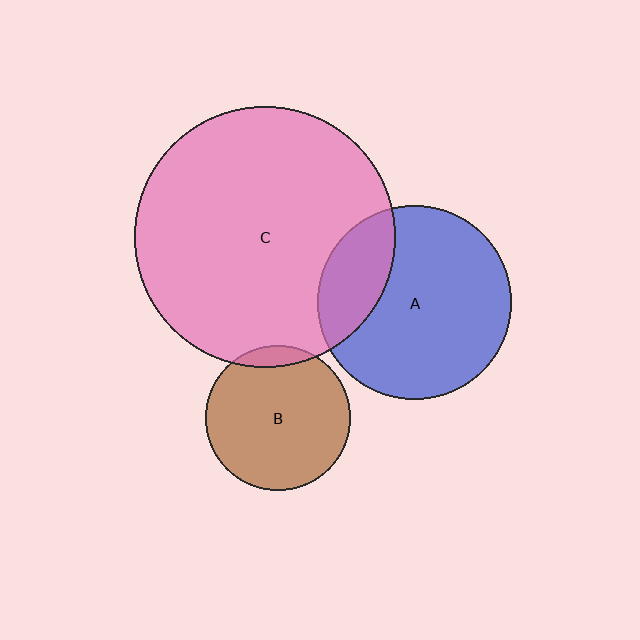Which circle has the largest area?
Circle C (pink).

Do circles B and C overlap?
Yes.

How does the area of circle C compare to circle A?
Approximately 1.8 times.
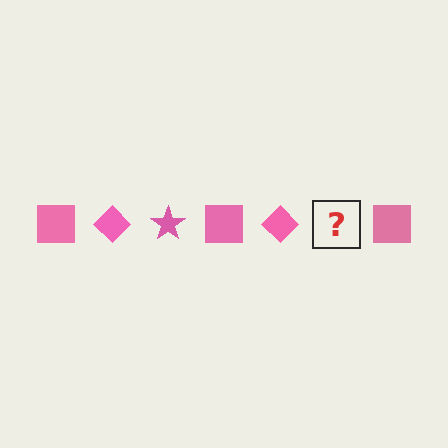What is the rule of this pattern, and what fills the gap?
The rule is that the pattern cycles through square, diamond, star shapes in pink. The gap should be filled with a pink star.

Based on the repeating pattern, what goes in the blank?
The blank should be a pink star.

SET PROBLEM>
Each line from the one bearing "Do circles B and C overlap?" through the final line of the records is to be copied exactly, and no pictures are to be included.

SOLUTION TO THIS TASK>
Do circles B and C overlap?
Yes.

How does the area of circle C compare to circle A?
Approximately 1.8 times.
What is the rule of this pattern, and what fills the gap?
The rule is that the pattern cycles through square, diamond, star shapes in pink. The gap should be filled with a pink star.

Based on the repeating pattern, what goes in the blank?
The blank should be a pink star.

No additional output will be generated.